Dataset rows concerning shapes
***

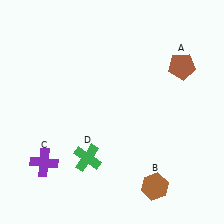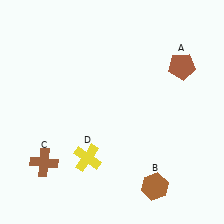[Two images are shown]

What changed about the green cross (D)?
In Image 1, D is green. In Image 2, it changed to yellow.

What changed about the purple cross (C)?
In Image 1, C is purple. In Image 2, it changed to brown.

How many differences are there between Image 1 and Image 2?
There are 2 differences between the two images.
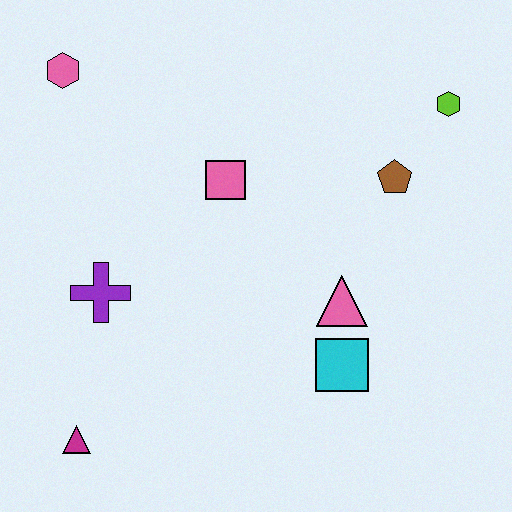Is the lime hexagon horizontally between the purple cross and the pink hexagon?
No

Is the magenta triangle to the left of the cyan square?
Yes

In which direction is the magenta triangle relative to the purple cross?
The magenta triangle is below the purple cross.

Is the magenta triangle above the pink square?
No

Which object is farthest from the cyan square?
The pink hexagon is farthest from the cyan square.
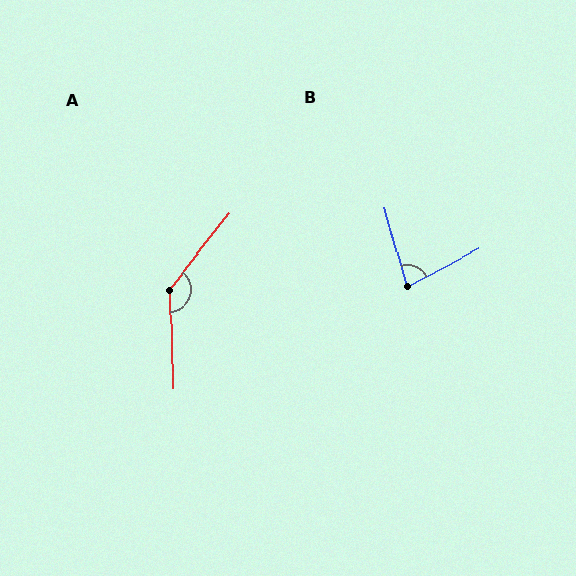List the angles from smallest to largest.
B (78°), A (140°).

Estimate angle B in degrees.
Approximately 78 degrees.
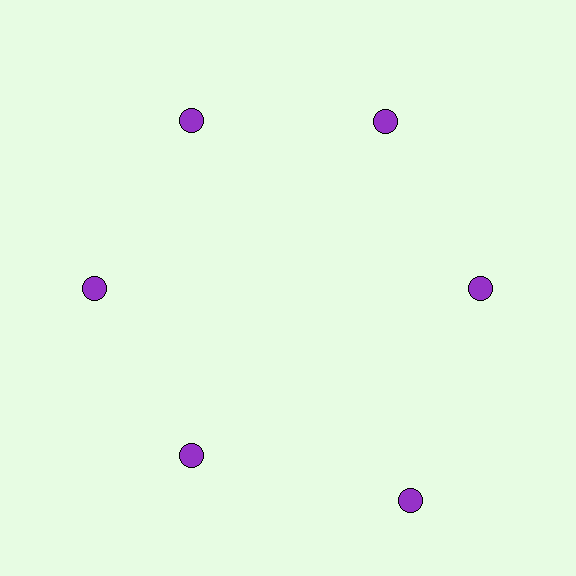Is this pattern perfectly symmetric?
No. The 6 purple circles are arranged in a ring, but one element near the 5 o'clock position is pushed outward from the center, breaking the 6-fold rotational symmetry.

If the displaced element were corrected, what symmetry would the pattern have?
It would have 6-fold rotational symmetry — the pattern would map onto itself every 60 degrees.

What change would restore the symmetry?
The symmetry would be restored by moving it inward, back onto the ring so that all 6 circles sit at equal angles and equal distance from the center.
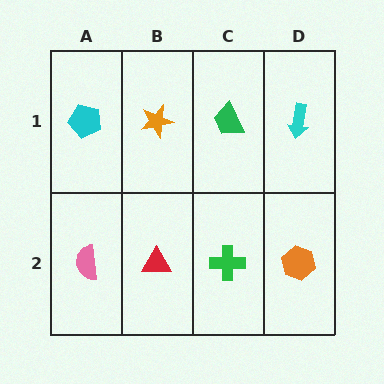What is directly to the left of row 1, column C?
An orange star.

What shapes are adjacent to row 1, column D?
An orange hexagon (row 2, column D), a green trapezoid (row 1, column C).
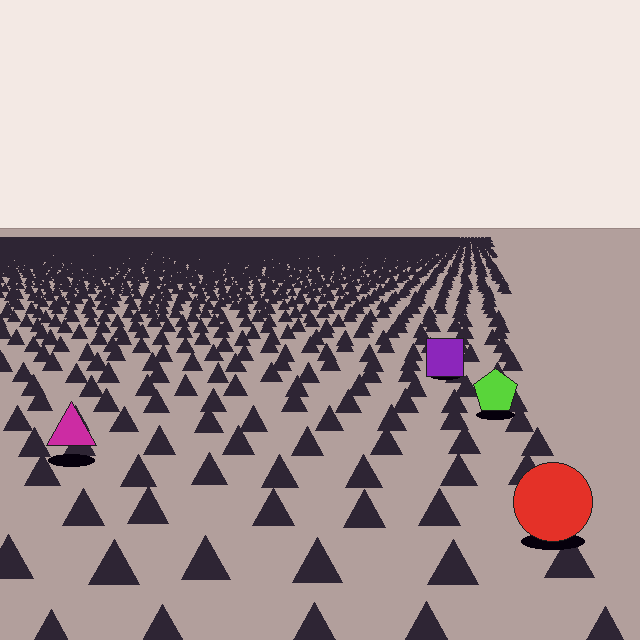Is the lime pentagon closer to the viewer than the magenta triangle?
No. The magenta triangle is closer — you can tell from the texture gradient: the ground texture is coarser near it.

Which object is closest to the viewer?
The red circle is closest. The texture marks near it are larger and more spread out.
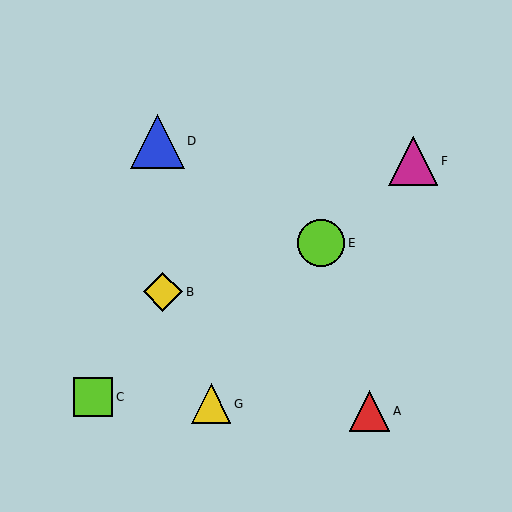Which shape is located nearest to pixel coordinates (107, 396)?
The lime square (labeled C) at (93, 397) is nearest to that location.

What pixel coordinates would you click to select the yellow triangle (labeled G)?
Click at (211, 404) to select the yellow triangle G.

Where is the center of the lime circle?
The center of the lime circle is at (321, 243).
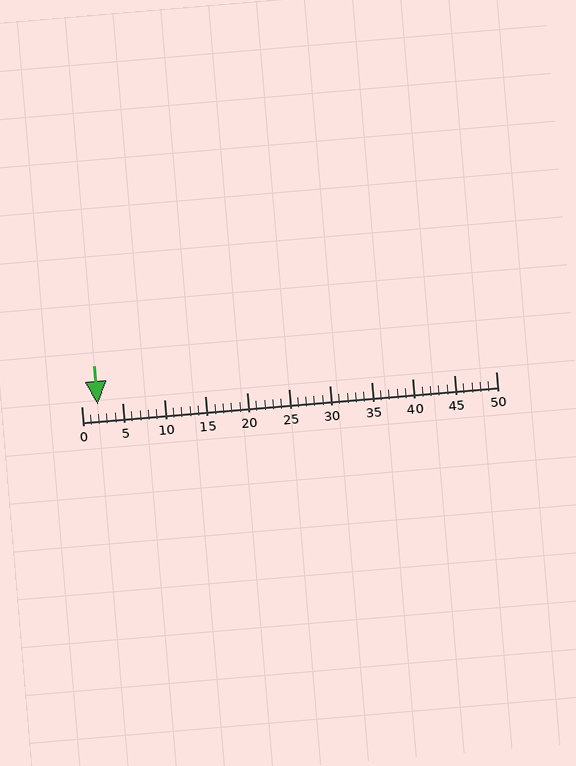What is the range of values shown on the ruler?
The ruler shows values from 0 to 50.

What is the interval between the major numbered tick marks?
The major tick marks are spaced 5 units apart.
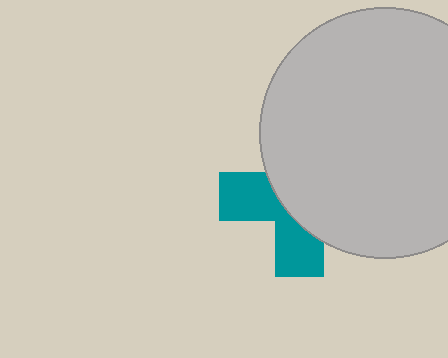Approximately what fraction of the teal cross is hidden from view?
Roughly 61% of the teal cross is hidden behind the light gray circle.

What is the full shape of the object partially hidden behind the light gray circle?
The partially hidden object is a teal cross.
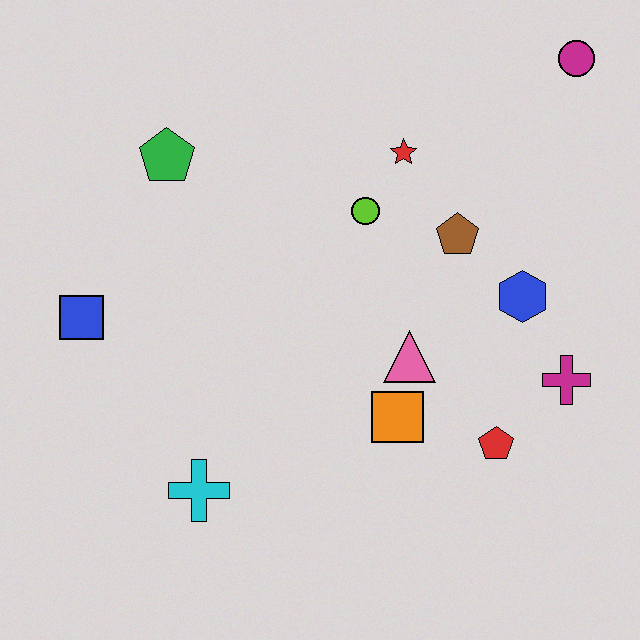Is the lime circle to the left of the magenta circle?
Yes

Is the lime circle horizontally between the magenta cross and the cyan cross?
Yes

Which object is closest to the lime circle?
The red star is closest to the lime circle.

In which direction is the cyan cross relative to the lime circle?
The cyan cross is below the lime circle.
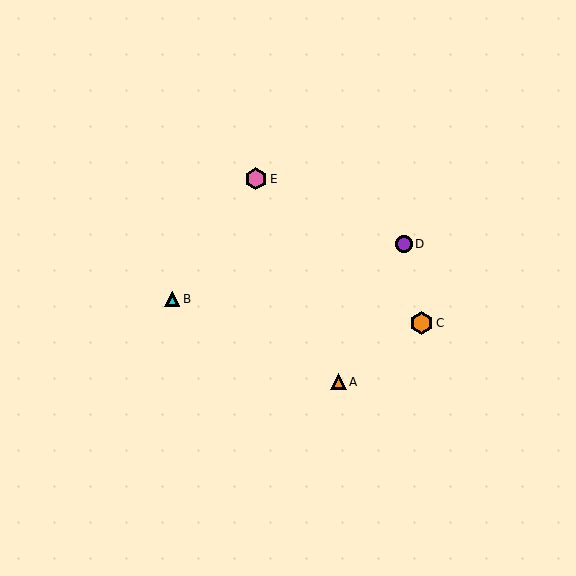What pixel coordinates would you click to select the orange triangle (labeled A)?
Click at (338, 382) to select the orange triangle A.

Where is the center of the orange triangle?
The center of the orange triangle is at (338, 382).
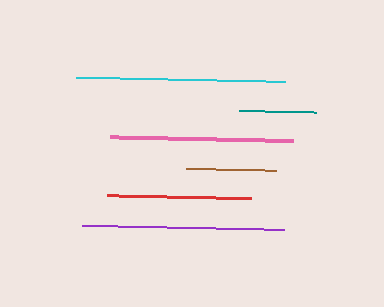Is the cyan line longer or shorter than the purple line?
The cyan and purple lines are approximately the same length (about 209 and 202 pixels).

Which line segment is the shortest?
The teal line is the shortest at approximately 77 pixels.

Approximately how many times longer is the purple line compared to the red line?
The purple line is approximately 1.4 times the length of the red line.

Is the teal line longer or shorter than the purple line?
The purple line is longer than the teal line.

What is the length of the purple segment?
The purple segment is approximately 202 pixels long.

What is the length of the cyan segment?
The cyan segment is approximately 209 pixels long.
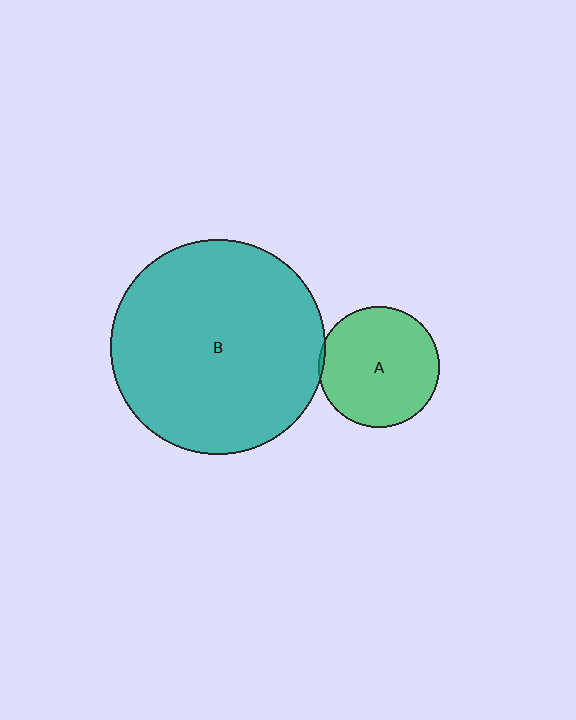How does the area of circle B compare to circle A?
Approximately 3.1 times.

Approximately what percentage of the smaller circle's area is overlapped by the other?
Approximately 5%.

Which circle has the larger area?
Circle B (teal).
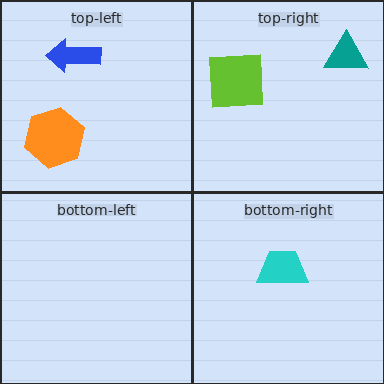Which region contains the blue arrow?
The top-left region.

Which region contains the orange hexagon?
The top-left region.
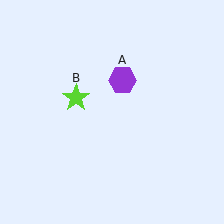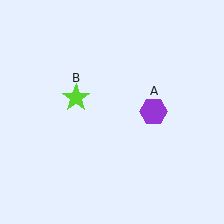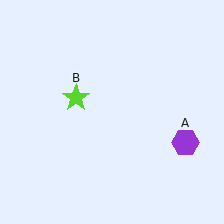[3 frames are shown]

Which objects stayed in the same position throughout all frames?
Lime star (object B) remained stationary.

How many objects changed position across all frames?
1 object changed position: purple hexagon (object A).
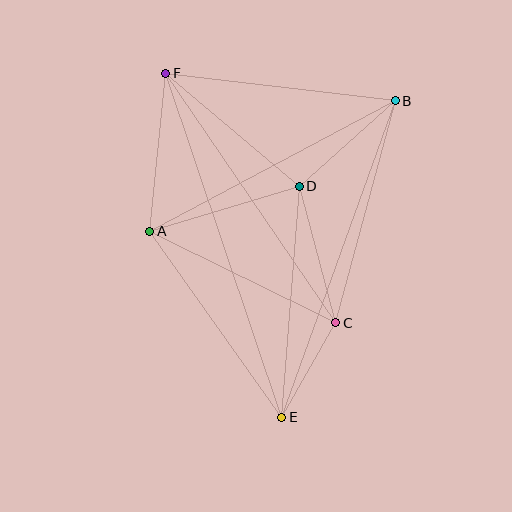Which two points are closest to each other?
Points C and E are closest to each other.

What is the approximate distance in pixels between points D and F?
The distance between D and F is approximately 175 pixels.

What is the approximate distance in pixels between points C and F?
The distance between C and F is approximately 302 pixels.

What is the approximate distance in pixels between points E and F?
The distance between E and F is approximately 363 pixels.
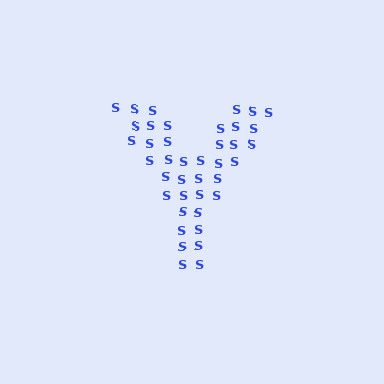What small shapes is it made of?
It is made of small letter S's.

***

- Requirement -
The lines to repeat start at the one holding "Which two points are closest to each other?" and run through the last line of the records above; write them out exactly, both ends included, but not the pictures.

- Response to the exercise -
Which two points are closest to each other?
Points C and E are closest to each other.

What is the approximate distance in pixels between points D and F?
The distance between D and F is approximately 175 pixels.

What is the approximate distance in pixels between points C and F?
The distance between C and F is approximately 302 pixels.

What is the approximate distance in pixels between points E and F?
The distance between E and F is approximately 363 pixels.
What small shapes is it made of?
It is made of small letter S's.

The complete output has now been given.